(Questions about figures and their features)

● ● ● ● ●

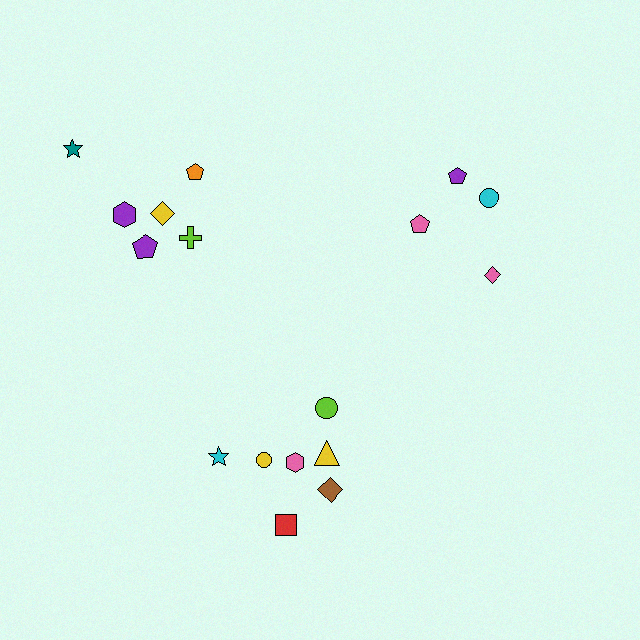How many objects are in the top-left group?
There are 6 objects.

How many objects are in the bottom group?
There are 7 objects.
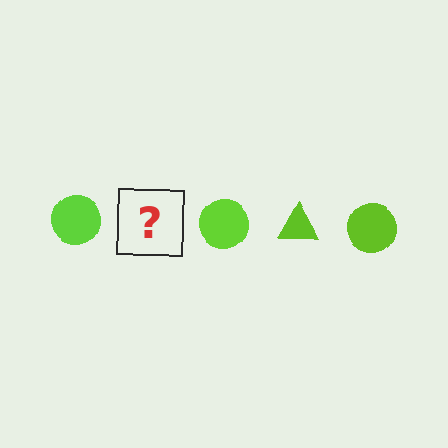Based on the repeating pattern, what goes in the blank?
The blank should be a lime triangle.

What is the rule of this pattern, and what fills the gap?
The rule is that the pattern cycles through circle, triangle shapes in lime. The gap should be filled with a lime triangle.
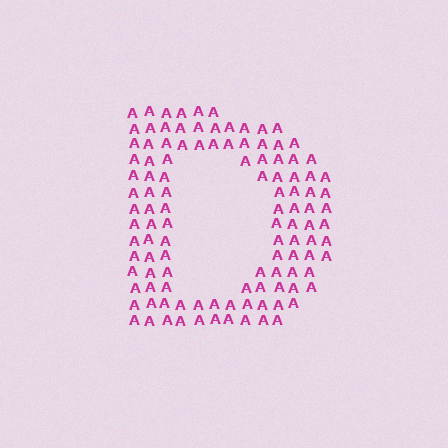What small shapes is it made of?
It is made of small letter A's.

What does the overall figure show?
The overall figure shows the letter D.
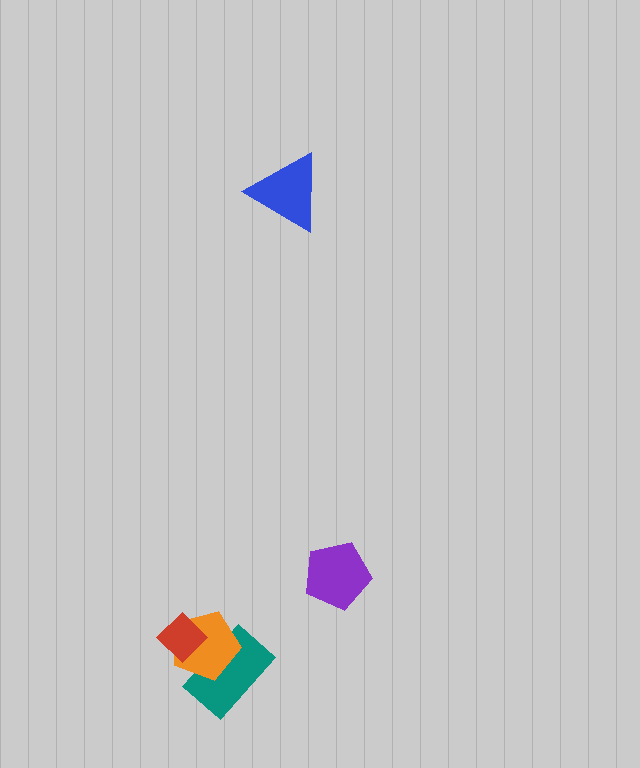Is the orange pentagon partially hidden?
Yes, it is partially covered by another shape.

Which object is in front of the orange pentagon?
The red diamond is in front of the orange pentagon.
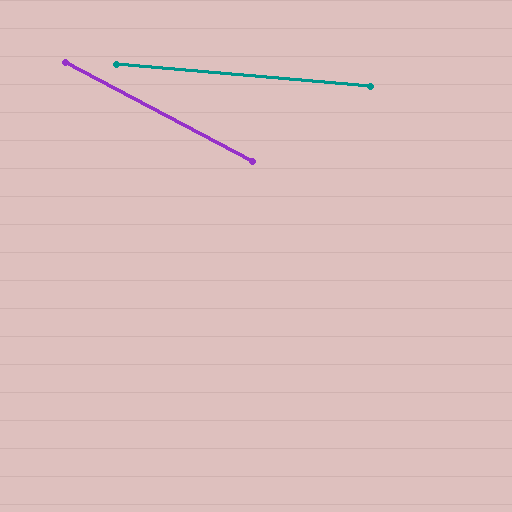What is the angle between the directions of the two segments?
Approximately 23 degrees.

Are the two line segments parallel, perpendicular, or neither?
Neither parallel nor perpendicular — they differ by about 23°.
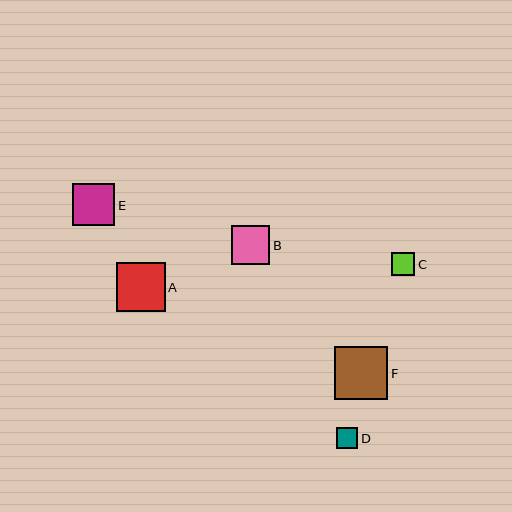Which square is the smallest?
Square D is the smallest with a size of approximately 21 pixels.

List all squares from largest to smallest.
From largest to smallest: F, A, E, B, C, D.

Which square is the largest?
Square F is the largest with a size of approximately 53 pixels.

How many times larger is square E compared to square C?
Square E is approximately 1.8 times the size of square C.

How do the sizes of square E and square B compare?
Square E and square B are approximately the same size.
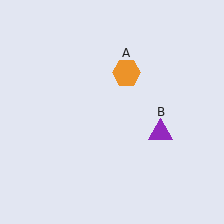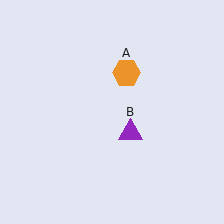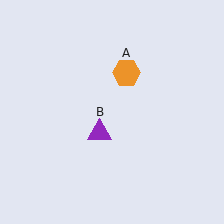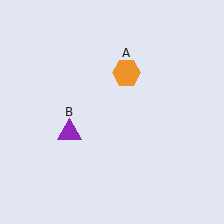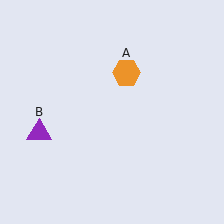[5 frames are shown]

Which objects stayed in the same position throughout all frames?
Orange hexagon (object A) remained stationary.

● ● ● ● ●

(PROMPT) Set down every record once more, word for word, without pictures.

(RIGHT ANSWER)
How many objects are in the top-left group?
There are 6 objects.

How many objects are in the bottom group?
There are 7 objects.
Based on the repeating pattern, what goes in the blank?
The blank should be a lime triangle.

What is the rule of this pattern, and what fills the gap?
The rule is that the pattern cycles through circle, triangle shapes in lime. The gap should be filled with a lime triangle.
What small shapes is it made of?
It is made of small letter A's.

What does the overall figure show?
The overall figure shows the letter D.
Is the orange pentagon partially hidden?
Yes, it is partially covered by another shape.

Which object is in front of the orange pentagon?
The red diamond is in front of the orange pentagon.
What is the angle between the directions of the two segments?
Approximately 23 degrees.

Are the two line segments parallel, perpendicular, or neither?
Neither parallel nor perpendicular — they differ by about 23°.
Which square is the smallest?
Square D is the smallest with a size of approximately 21 pixels.

List all squares from largest to smallest.
From largest to smallest: F, A, E, B, C, D.

Which square is the largest?
Square F is the largest with a size of approximately 53 pixels.

How many times larger is square E compared to square C?
Square E is approximately 1.8 times the size of square C.

How do the sizes of square E and square B compare?
Square E and square B are approximately the same size.
[5 frames are shown]

Which objects stayed in the same position throughout all frames?
Orange hexagon (object A) remained stationary.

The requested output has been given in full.